→ What is asked:
All of the records below need to be copied exactly.
---- Dataset entries
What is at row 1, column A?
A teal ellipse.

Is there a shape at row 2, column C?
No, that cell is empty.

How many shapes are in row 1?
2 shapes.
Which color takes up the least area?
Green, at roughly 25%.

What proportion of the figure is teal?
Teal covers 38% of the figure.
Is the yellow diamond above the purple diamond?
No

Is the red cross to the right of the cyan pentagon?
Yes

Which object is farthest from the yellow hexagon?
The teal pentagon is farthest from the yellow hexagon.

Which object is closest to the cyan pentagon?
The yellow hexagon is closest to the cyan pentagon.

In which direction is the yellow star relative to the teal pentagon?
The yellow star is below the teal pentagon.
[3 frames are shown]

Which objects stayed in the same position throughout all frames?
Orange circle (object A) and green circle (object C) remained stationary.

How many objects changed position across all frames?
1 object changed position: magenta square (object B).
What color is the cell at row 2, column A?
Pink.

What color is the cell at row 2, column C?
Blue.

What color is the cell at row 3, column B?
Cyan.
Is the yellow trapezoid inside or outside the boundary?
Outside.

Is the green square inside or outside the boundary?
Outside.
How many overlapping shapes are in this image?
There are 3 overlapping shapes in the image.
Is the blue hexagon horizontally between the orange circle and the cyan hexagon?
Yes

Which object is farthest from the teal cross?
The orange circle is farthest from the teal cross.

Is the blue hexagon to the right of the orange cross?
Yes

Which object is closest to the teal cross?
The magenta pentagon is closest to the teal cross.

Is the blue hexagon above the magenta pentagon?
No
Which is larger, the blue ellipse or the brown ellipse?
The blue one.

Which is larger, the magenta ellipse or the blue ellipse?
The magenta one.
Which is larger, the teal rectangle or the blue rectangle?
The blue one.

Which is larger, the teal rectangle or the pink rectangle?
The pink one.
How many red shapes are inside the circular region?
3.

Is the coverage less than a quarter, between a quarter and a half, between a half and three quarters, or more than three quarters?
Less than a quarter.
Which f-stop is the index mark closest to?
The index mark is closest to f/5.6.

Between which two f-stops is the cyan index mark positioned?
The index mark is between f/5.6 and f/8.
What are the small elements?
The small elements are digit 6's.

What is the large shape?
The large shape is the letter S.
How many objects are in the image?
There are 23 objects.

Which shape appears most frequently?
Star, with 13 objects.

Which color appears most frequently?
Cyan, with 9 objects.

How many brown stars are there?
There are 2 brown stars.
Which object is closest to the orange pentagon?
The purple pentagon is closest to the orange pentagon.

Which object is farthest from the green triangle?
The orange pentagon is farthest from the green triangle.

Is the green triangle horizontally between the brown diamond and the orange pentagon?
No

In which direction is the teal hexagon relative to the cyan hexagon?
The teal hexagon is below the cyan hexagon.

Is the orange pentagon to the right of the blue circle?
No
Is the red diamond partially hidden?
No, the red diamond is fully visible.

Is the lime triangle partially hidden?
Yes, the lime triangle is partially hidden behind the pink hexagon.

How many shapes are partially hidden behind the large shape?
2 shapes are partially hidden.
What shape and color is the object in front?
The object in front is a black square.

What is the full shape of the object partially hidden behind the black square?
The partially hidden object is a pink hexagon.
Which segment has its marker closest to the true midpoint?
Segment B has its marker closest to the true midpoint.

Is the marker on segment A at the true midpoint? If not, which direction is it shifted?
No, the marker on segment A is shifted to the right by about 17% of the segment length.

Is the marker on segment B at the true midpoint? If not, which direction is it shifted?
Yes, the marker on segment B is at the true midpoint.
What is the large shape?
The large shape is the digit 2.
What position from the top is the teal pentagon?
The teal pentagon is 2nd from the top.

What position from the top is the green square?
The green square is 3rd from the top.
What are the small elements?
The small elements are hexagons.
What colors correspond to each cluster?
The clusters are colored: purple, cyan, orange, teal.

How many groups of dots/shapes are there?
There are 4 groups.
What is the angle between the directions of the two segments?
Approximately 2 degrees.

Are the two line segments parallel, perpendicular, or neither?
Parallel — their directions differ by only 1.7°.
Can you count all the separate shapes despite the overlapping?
--------
→ Output below:
What is at row 1, column A?
A teal ellipse.

Is there a shape at row 2, column C?
No, that cell is empty.

How many shapes are in row 1?
2 shapes.
Which color takes up the least area?
Green, at roughly 25%.

What proportion of the figure is teal?
Teal covers 38% of the figure.
Is the yellow diamond above the purple diamond?
No

Is the red cross to the right of the cyan pentagon?
Yes

Which object is farthest from the yellow hexagon?
The teal pentagon is farthest from the yellow hexagon.

Which object is closest to the cyan pentagon?
The yellow hexagon is closest to the cyan pentagon.

In which direction is the yellow star relative to the teal pentagon?
The yellow star is below the teal pentagon.
[3 frames are shown]

Which objects stayed in the same position throughout all frames?
Orange circle (object A) and green circle (object C) remained stationary.

How many objects changed position across all frames?
1 object changed position: magenta square (object B).
What color is the cell at row 2, column A?
Pink.

What color is the cell at row 2, column C?
Blue.

What color is the cell at row 3, column B?
Cyan.
Is the yellow trapezoid inside or outside the boundary?
Outside.

Is the green square inside or outside the boundary?
Outside.
How many overlapping shapes are in this image?
There are 3 overlapping shapes in the image.
Is the blue hexagon horizontally between the orange circle and the cyan hexagon?
Yes

Which object is farthest from the teal cross?
The orange circle is farthest from the teal cross.

Is the blue hexagon to the right of the orange cross?
Yes

Which object is closest to the teal cross?
The magenta pentagon is closest to the teal cross.

Is the blue hexagon above the magenta pentagon?
No
Which is larger, the blue ellipse or the brown ellipse?
The blue one.

Which is larger, the magenta ellipse or the blue ellipse?
The magenta one.
Which is larger, the teal rectangle or the blue rectangle?
The blue one.

Which is larger, the teal rectangle or the pink rectangle?
The pink one.
How many red shapes are inside the circular region?
3.

Is the coverage less than a quarter, between a quarter and a half, between a half and three quarters, or more than three quarters?
Less than a quarter.
Which f-stop is the index mark closest to?
The index mark is closest to f/5.6.

Between which two f-stops is the cyan index mark positioned?
The index mark is between f/5.6 and f/8.
What are the small elements?
The small elements are digit 6's.

What is the large shape?
The large shape is the letter S.
How many objects are in the image?
There are 23 objects.

Which shape appears most frequently?
Star, with 13 objects.

Which color appears most frequently?
Cyan, with 9 objects.

How many brown stars are there?
There are 2 brown stars.
Which object is closest to the orange pentagon?
The purple pentagon is closest to the orange pentagon.

Which object is farthest from the green triangle?
The orange pentagon is farthest from the green triangle.

Is the green triangle horizontally between the brown diamond and the orange pentagon?
No

In which direction is the teal hexagon relative to the cyan hexagon?
The teal hexagon is below the cyan hexagon.

Is the orange pentagon to the right of the blue circle?
No
Is the red diamond partially hidden?
No, the red diamond is fully visible.

Is the lime triangle partially hidden?
Yes, the lime triangle is partially hidden behind the pink hexagon.

How many shapes are partially hidden behind the large shape?
2 shapes are partially hidden.
What shape and color is the object in front?
The object in front is a black square.

What is the full shape of the object partially hidden behind the black square?
The partially hidden object is a pink hexagon.
Which segment has its marker closest to the true midpoint?
Segment B has its marker closest to the true midpoint.

Is the marker on segment A at the true midpoint? If not, which direction is it shifted?
No, the marker on segment A is shifted to the right by about 17% of the segment length.

Is the marker on segment B at the true midpoint? If not, which direction is it shifted?
Yes, the marker on segment B is at the true midpoint.
What is the large shape?
The large shape is the digit 2.
What position from the top is the teal pentagon?
The teal pentagon is 2nd from the top.

What position from the top is the green square?
The green square is 3rd from the top.
What are the small elements?
The small elements are hexagons.
What colors correspond to each cluster?
The clusters are colored: purple, cyan, orange, teal.

How many groups of dots/shapes are there?
There are 4 groups.
What is the angle between the directions of the two segments?
Approximately 2 degrees.

Are the two line segments parallel, perpendicular, or neither?
Parallel — their directions differ by only 1.7°.
Can you count all the separate shapes despite the overlapping?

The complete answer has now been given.